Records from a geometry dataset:

# # # #

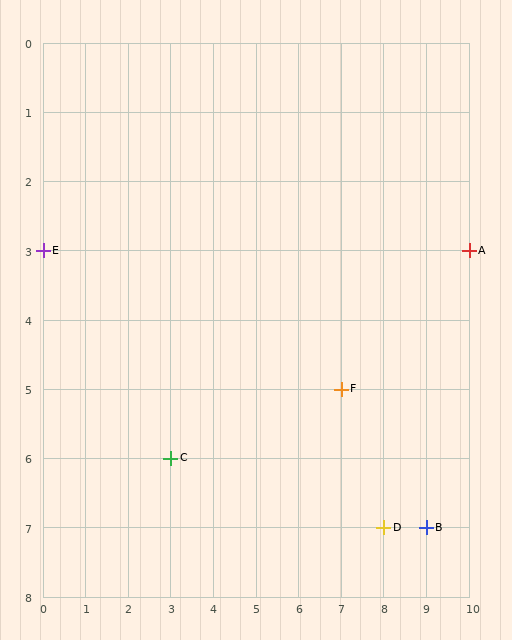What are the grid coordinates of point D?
Point D is at grid coordinates (8, 7).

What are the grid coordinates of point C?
Point C is at grid coordinates (3, 6).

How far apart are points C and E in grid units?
Points C and E are 3 columns and 3 rows apart (about 4.2 grid units diagonally).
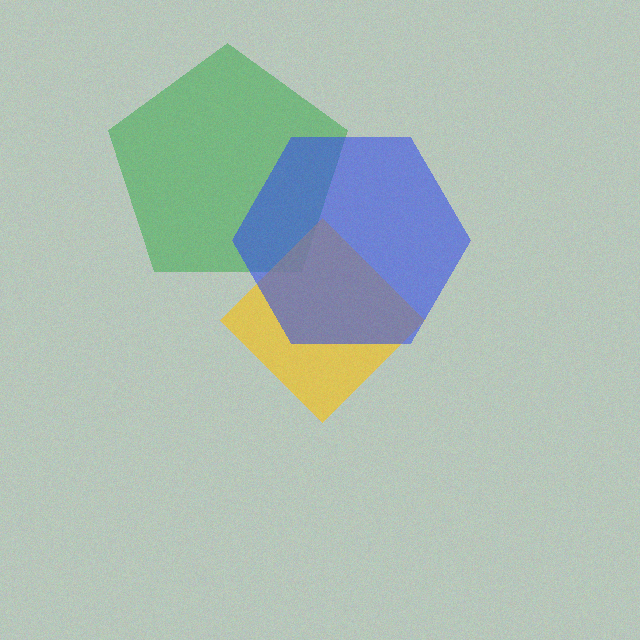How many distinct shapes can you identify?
There are 3 distinct shapes: a green pentagon, a yellow diamond, a blue hexagon.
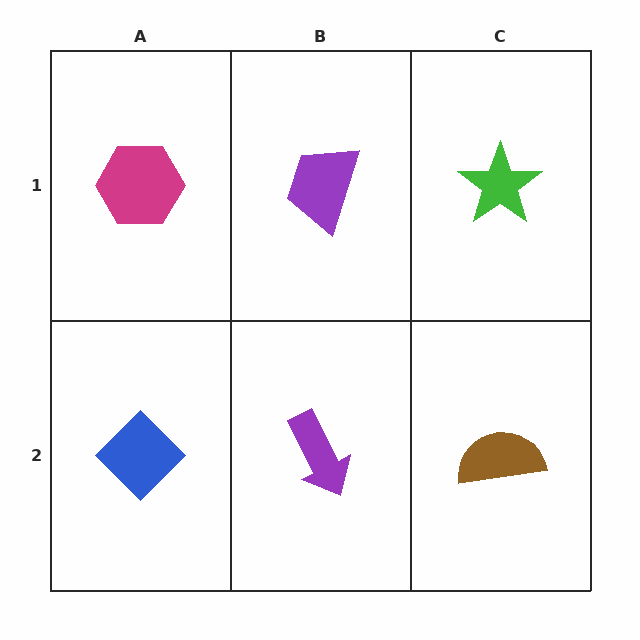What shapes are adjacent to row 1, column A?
A blue diamond (row 2, column A), a purple trapezoid (row 1, column B).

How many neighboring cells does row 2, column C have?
2.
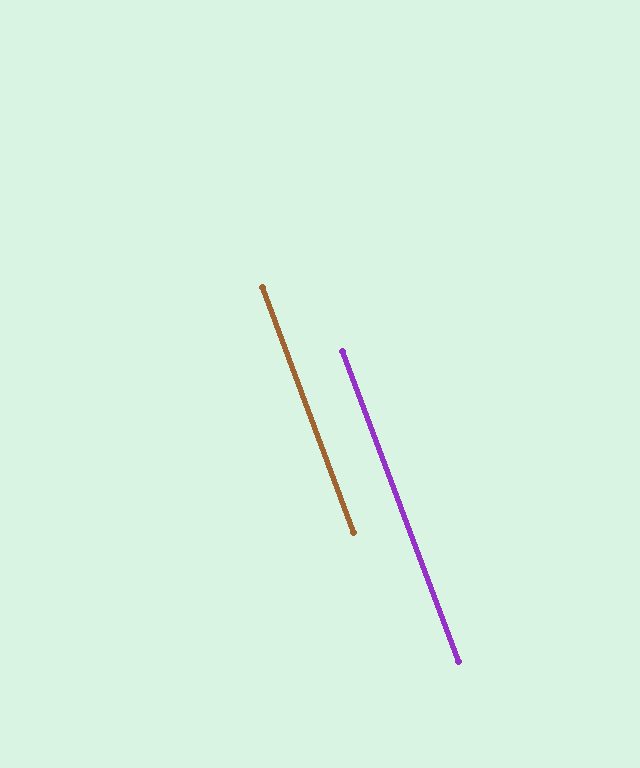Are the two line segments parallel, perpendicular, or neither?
Parallel — their directions differ by only 0.1°.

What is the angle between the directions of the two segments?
Approximately 0 degrees.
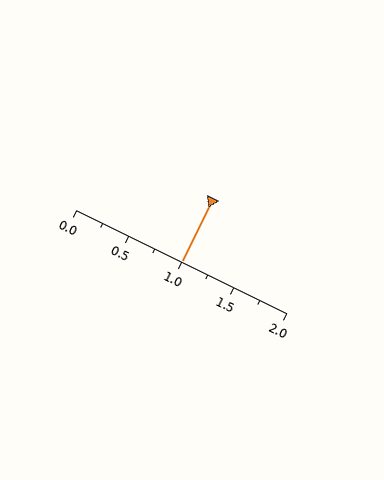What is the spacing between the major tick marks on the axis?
The major ticks are spaced 0.5 apart.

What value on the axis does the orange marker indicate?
The marker indicates approximately 1.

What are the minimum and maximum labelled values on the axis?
The axis runs from 0.0 to 2.0.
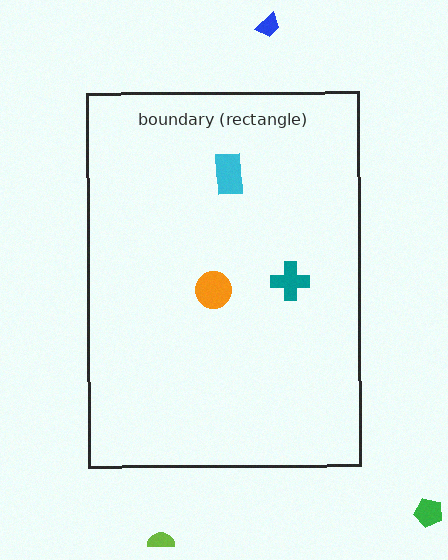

# # # #

INSTRUCTIONS FOR THE TASK: Print the lines from the line with "How far apart" to the end of the data above. Include both ends, exclude the pictures, and add nothing else.

SOLUTION:
How far apart are points C and E in grid units?
Points C and E are 3 columns and 3 rows apart (about 4.2 grid units diagonally).
How many distinct shapes can you identify?
There are 3 distinct shapes: a green pentagon, a yellow diamond, a blue hexagon.
What shapes are adjacent to row 1, column A?
A blue diamond (row 2, column A), a purple trapezoid (row 1, column B).

How many neighboring cells does row 2, column C have?
2.
Are the two line segments parallel, perpendicular, or neither?
Parallel — their directions differ by only 0.1°.

What is the angle between the directions of the two segments?
Approximately 0 degrees.
What is the spacing between the major tick marks on the axis?
The major ticks are spaced 0.5 apart.

What value on the axis does the orange marker indicate?
The marker indicates approximately 1.

What are the minimum and maximum labelled values on the axis?
The axis runs from 0.0 to 2.0.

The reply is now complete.